Saved data entries
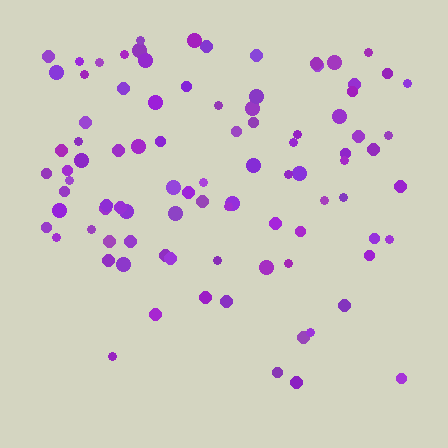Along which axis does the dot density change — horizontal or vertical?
Vertical.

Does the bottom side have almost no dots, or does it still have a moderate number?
Still a moderate number, just noticeably fewer than the top.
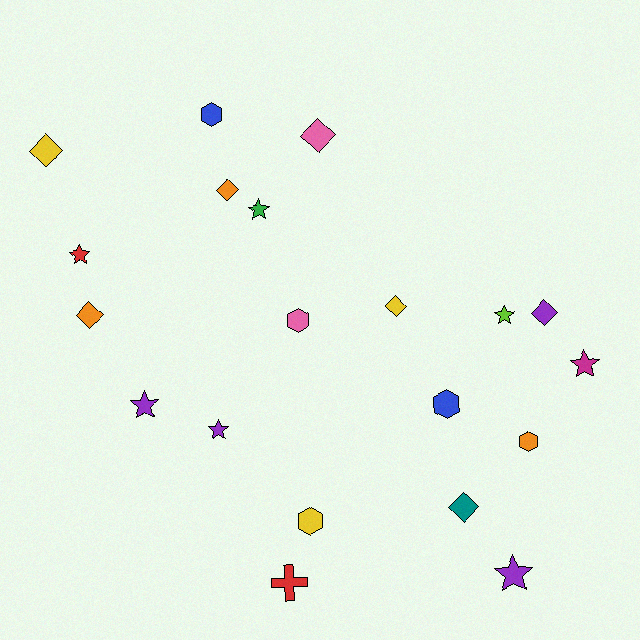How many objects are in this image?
There are 20 objects.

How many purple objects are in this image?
There are 4 purple objects.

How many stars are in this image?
There are 7 stars.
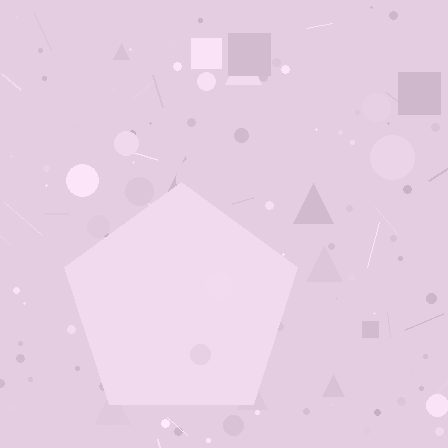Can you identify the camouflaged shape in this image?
The camouflaged shape is a pentagon.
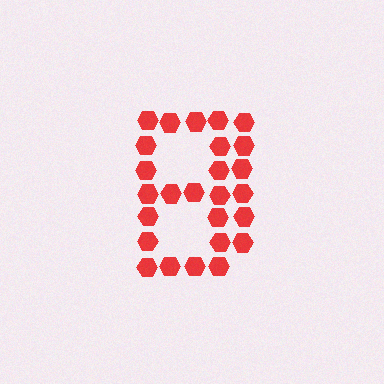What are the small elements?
The small elements are hexagons.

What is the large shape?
The large shape is the letter B.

_To do_: Write the records above out again exactly, with no pictures in your copy.

_Written response_:
Along which axis does the dot density change — horizontal or vertical?
Vertical.

Does the bottom side have almost no dots, or does it still have a moderate number?
Still a moderate number, just noticeably fewer than the top.
How many objects are in this image?
There are 20 objects.

How many purple objects are in this image?
There are 4 purple objects.

How many stars are in this image?
There are 7 stars.
Can you identify the camouflaged shape in this image?
The camouflaged shape is a pentagon.
What are the small elements?
The small elements are hexagons.

What is the large shape?
The large shape is the letter B.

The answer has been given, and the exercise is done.